* _Records shown_

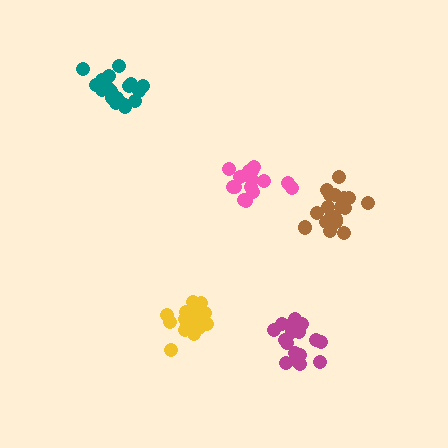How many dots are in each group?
Group 1: 20 dots, Group 2: 18 dots, Group 3: 16 dots, Group 4: 18 dots, Group 5: 21 dots (93 total).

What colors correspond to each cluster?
The clusters are colored: yellow, teal, pink, magenta, brown.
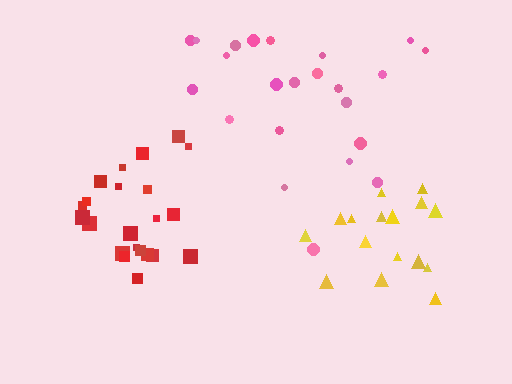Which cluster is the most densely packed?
Red.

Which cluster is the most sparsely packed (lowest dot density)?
Pink.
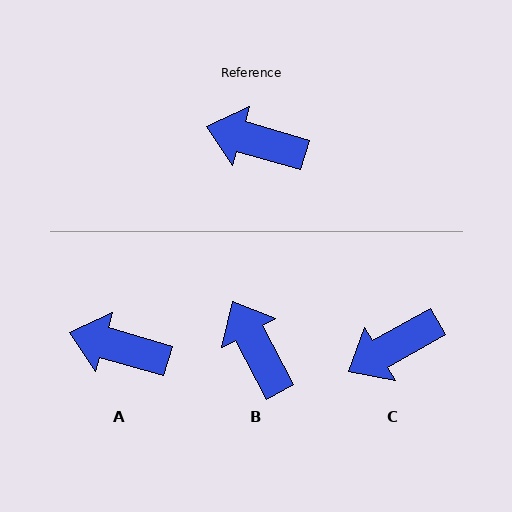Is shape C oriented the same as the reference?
No, it is off by about 46 degrees.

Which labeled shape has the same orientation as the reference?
A.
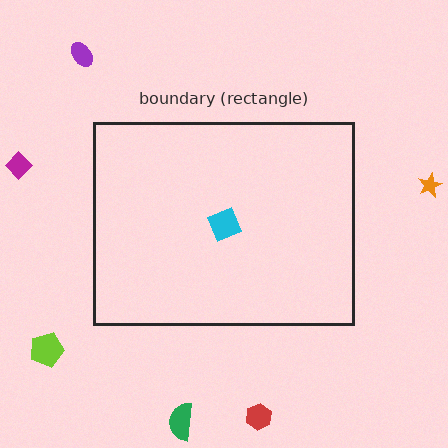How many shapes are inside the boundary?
1 inside, 6 outside.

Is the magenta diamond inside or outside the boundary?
Outside.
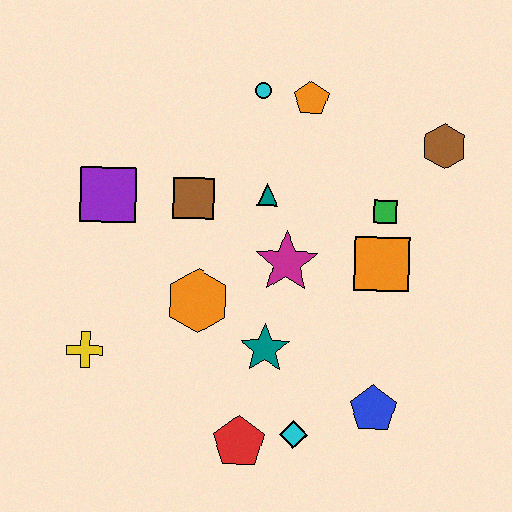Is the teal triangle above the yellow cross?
Yes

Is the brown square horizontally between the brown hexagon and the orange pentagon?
No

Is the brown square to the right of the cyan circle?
No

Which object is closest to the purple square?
The brown square is closest to the purple square.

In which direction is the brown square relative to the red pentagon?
The brown square is above the red pentagon.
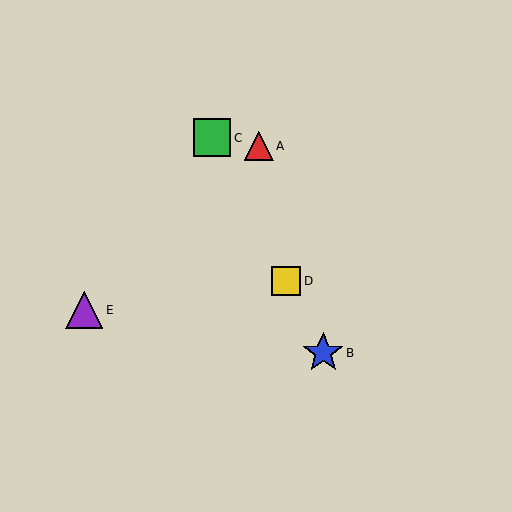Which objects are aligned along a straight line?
Objects B, C, D are aligned along a straight line.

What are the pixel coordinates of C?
Object C is at (212, 138).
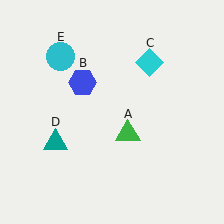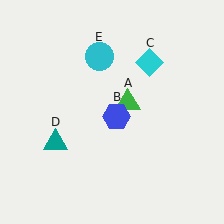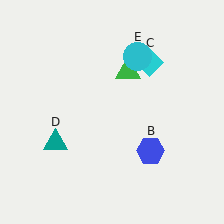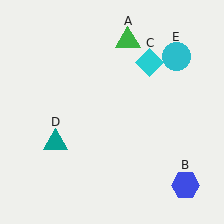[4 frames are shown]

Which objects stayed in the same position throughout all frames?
Cyan diamond (object C) and teal triangle (object D) remained stationary.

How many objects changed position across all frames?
3 objects changed position: green triangle (object A), blue hexagon (object B), cyan circle (object E).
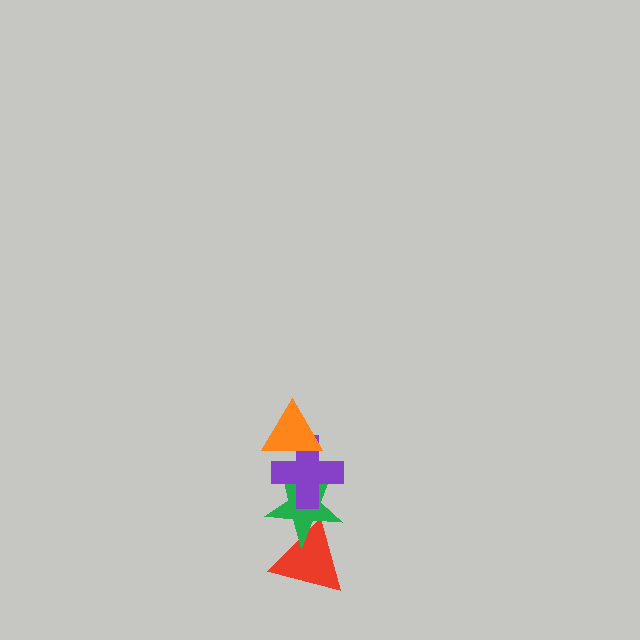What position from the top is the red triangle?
The red triangle is 4th from the top.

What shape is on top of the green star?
The purple cross is on top of the green star.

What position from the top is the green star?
The green star is 3rd from the top.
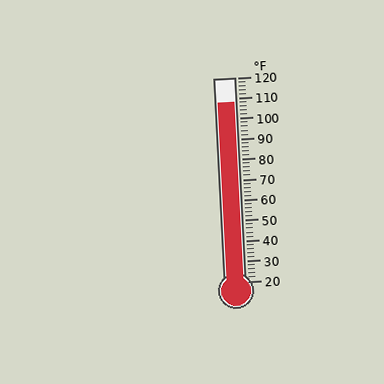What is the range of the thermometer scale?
The thermometer scale ranges from 20°F to 120°F.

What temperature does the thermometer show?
The thermometer shows approximately 108°F.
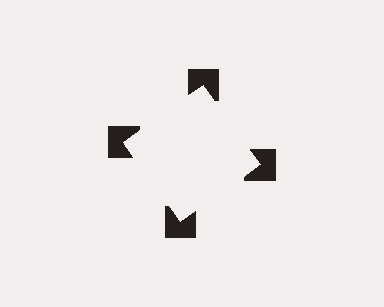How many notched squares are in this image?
There are 4 — one at each vertex of the illusory square.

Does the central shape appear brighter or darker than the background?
It typically appears slightly brighter than the background, even though no actual brightness change is drawn.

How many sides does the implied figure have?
4 sides.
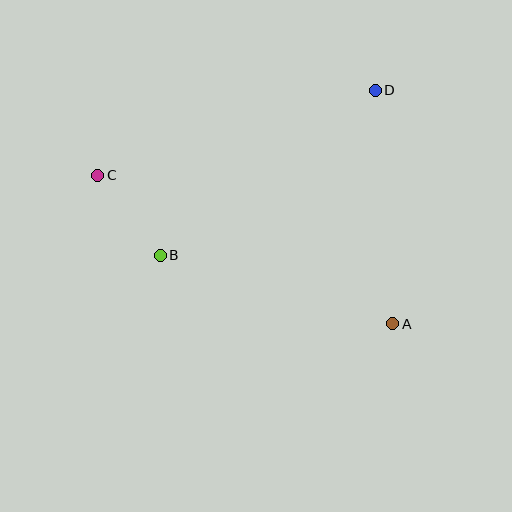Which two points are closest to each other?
Points B and C are closest to each other.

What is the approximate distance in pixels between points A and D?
The distance between A and D is approximately 234 pixels.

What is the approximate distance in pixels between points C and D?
The distance between C and D is approximately 290 pixels.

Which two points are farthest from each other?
Points A and C are farthest from each other.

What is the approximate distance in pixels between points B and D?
The distance between B and D is approximately 271 pixels.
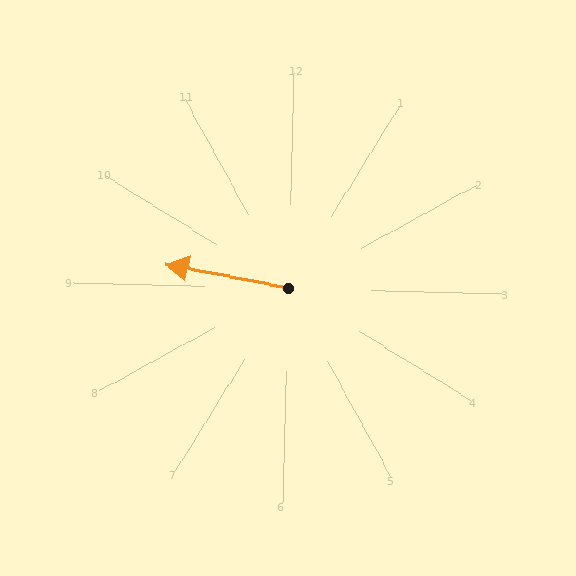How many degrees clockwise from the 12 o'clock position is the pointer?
Approximately 280 degrees.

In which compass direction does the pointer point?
West.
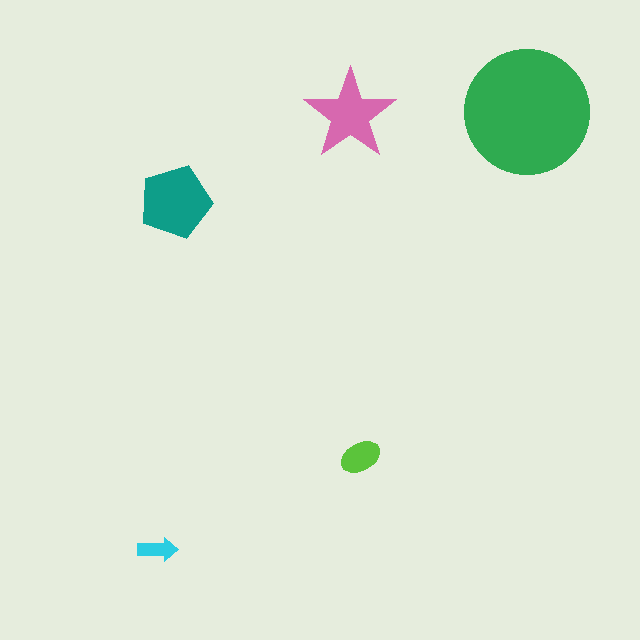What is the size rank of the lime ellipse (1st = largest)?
4th.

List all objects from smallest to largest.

* _Given task_
Repeat the data exactly, excluding the pictures.

* _Task output_
How many dots are in each group?
Group 1: 20 dots, Group 2: 18 dots, Group 3: 16 dots, Group 4: 18 dots, Group 5: 21 dots (93 total).

What colors correspond to each cluster?
The clusters are colored: yellow, teal, pink, magenta, brown.
Which cluster is the most densely packed?
Red.

Which cluster is the most sparsely packed (lowest dot density)?
Pink.
Is shape C oriented the same as the reference?
No, it is off by about 46 degrees.

Which labeled shape has the same orientation as the reference?
A.
How many shapes are inside the boundary?
1 inside, 6 outside.

Is the magenta diamond inside or outside the boundary?
Outside.
Is the teal triangle above the yellow cross?
Yes

Is the brown square horizontally between the brown hexagon and the orange pentagon?
No

Is the brown square to the right of the cyan circle?
No

Which object is closest to the purple square?
The brown square is closest to the purple square.

In which direction is the brown square relative to the red pentagon?
The brown square is above the red pentagon.
Which objects are aligned along a straight line?
Objects B, C, D are aligned along a straight line.

What are the pixel coordinates of C?
Object C is at (212, 138).
[4 frames are shown]

Which objects stayed in the same position throughout all frames?
Cyan diamond (object C) and teal triangle (object D) remained stationary.

How many objects changed position across all frames?
3 objects changed position: green triangle (object A), blue hexagon (object B), cyan circle (object E).
What position from the top is the red triangle?
The red triangle is 4th from the top.

What shape is on top of the green star?
The purple cross is on top of the green star.

What position from the top is the green star?
The green star is 3rd from the top.
What is the range of the thermometer scale?
The thermometer scale ranges from 20°F to 120°F.

What temperature does the thermometer show?
The thermometer shows approximately 108°F.
How many notched squares are in this image?
There are 4 — one at each vertex of the illusory square.

Does the central shape appear brighter or darker than the background?
It typically appears slightly brighter than the background, even though no actual brightness change is drawn.

How many sides does the implied figure have?
4 sides.
Which two points are closest to each other?
Points B and C are closest to each other.

What is the approximate distance in pixels between points A and D?
The distance between A and D is approximately 234 pixels.

What is the approximate distance in pixels between points C and D?
The distance between C and D is approximately 290 pixels.

Which two points are farthest from each other?
Points A and C are farthest from each other.

What is the approximate distance in pixels between points B and D?
The distance between B and D is approximately 271 pixels.
How many degrees clockwise from the 12 o'clock position is the pointer?
Approximately 280 degrees.

In which compass direction does the pointer point?
West.
What is the size rank of the lime ellipse (1st = largest)?
4th.

List all objects from smallest to largest.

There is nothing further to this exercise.